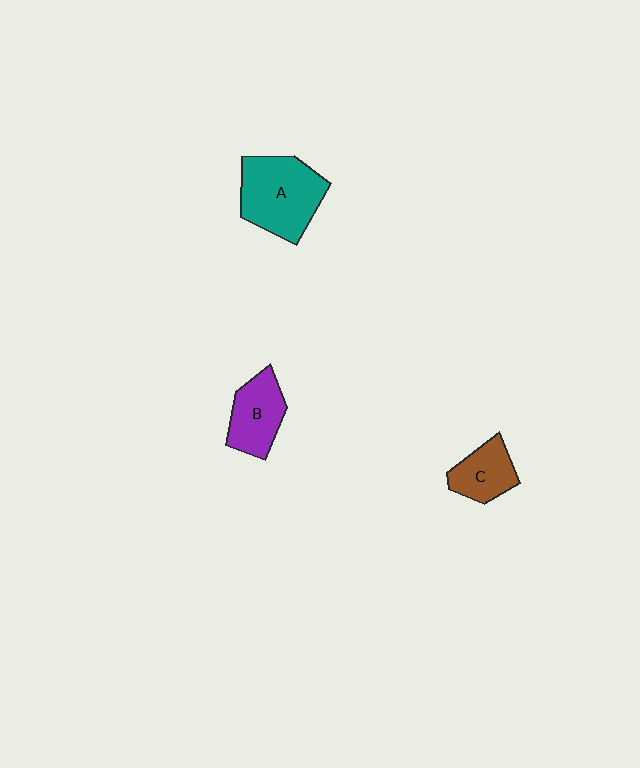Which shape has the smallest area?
Shape C (brown).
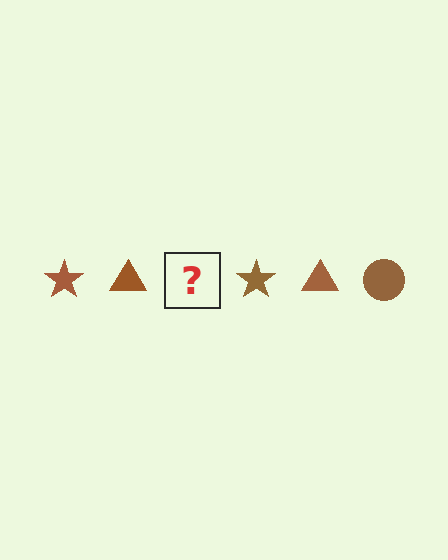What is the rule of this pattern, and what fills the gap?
The rule is that the pattern cycles through star, triangle, circle shapes in brown. The gap should be filled with a brown circle.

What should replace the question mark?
The question mark should be replaced with a brown circle.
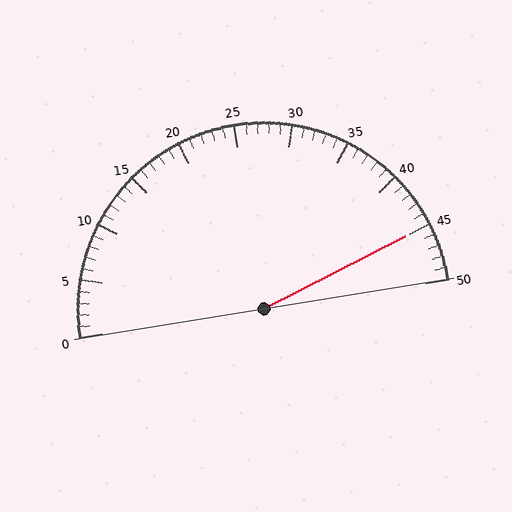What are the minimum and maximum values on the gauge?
The gauge ranges from 0 to 50.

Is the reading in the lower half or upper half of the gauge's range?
The reading is in the upper half of the range (0 to 50).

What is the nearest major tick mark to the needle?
The nearest major tick mark is 45.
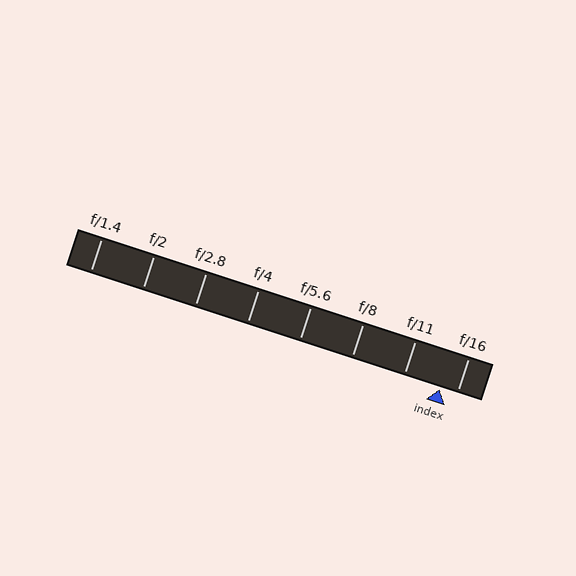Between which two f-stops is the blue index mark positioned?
The index mark is between f/11 and f/16.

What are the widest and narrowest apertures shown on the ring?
The widest aperture shown is f/1.4 and the narrowest is f/16.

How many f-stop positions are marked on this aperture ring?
There are 8 f-stop positions marked.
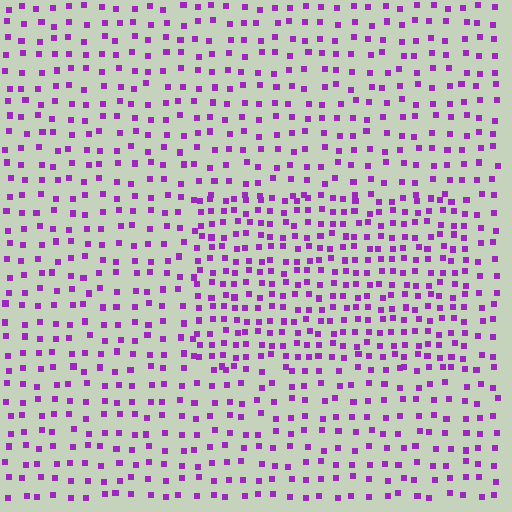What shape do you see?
I see a rectangle.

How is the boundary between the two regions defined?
The boundary is defined by a change in element density (approximately 1.7x ratio). All elements are the same color, size, and shape.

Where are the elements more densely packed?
The elements are more densely packed inside the rectangle boundary.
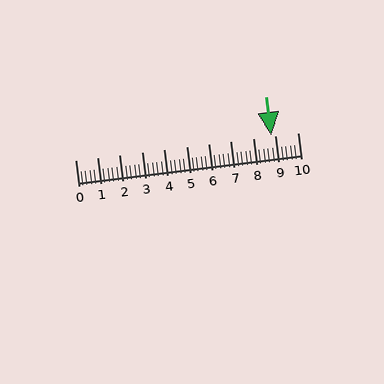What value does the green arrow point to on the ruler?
The green arrow points to approximately 8.8.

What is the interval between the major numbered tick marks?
The major tick marks are spaced 1 units apart.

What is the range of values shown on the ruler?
The ruler shows values from 0 to 10.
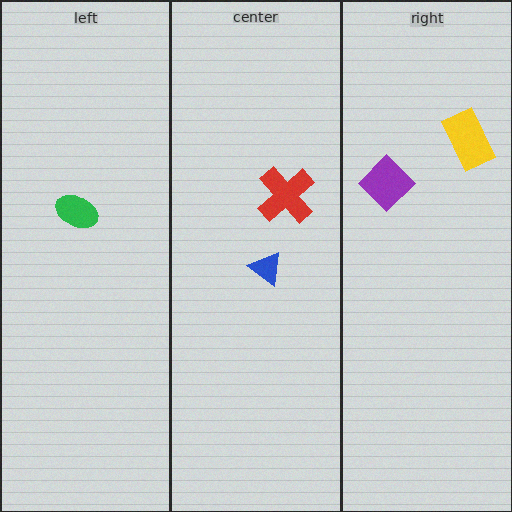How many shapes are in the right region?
2.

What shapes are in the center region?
The red cross, the blue triangle.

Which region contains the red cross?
The center region.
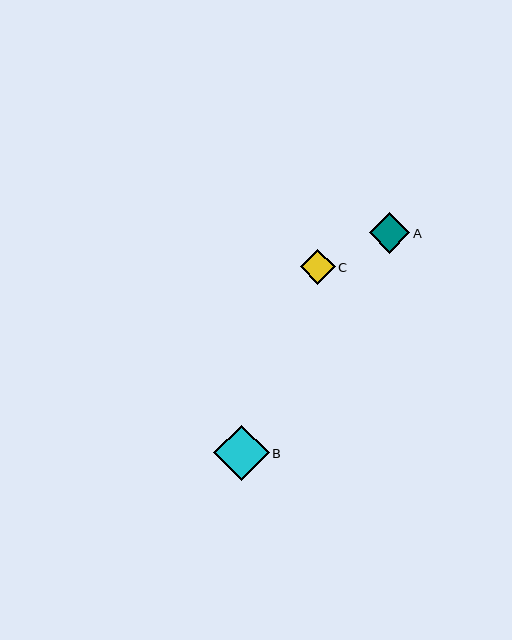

——————

*What you will do*
Using the data above, write out every line exactly, leaving the images behind.

*Written response*
Which shape has the smallest area?
Shape C (brown).
What is the rule of this pattern, and what fills the gap?
The rule is that the pattern cycles through star, triangle, circle shapes in brown. The gap should be filled with a brown circle.

What should replace the question mark?
The question mark should be replaced with a brown circle.
What are the minimum and maximum values on the gauge?
The gauge ranges from 0 to 50.

Is the reading in the lower half or upper half of the gauge's range?
The reading is in the upper half of the range (0 to 50).

What is the nearest major tick mark to the needle?
The nearest major tick mark is 45.
Between which two f-stops is the blue index mark positioned?
The index mark is between f/11 and f/16.

What are the widest and narrowest apertures shown on the ring?
The widest aperture shown is f/1.4 and the narrowest is f/16.

How many f-stop positions are marked on this aperture ring?
There are 8 f-stop positions marked.
What shape do you see?
I see a rectangle.

How is the boundary between the two regions defined?
The boundary is defined by a change in element density (approximately 1.7x ratio). All elements are the same color, size, and shape.

Where are the elements more densely packed?
The elements are more densely packed inside the rectangle boundary.
What value does the green arrow point to on the ruler?
The green arrow points to approximately 8.8.

What is the interval between the major numbered tick marks?
The major tick marks are spaced 1 units apart.

What is the range of values shown on the ruler?
The ruler shows values from 0 to 10.
How many shapes are in the right region?
2.

What shapes are in the center region?
The red cross, the blue triangle.

Which region contains the red cross?
The center region.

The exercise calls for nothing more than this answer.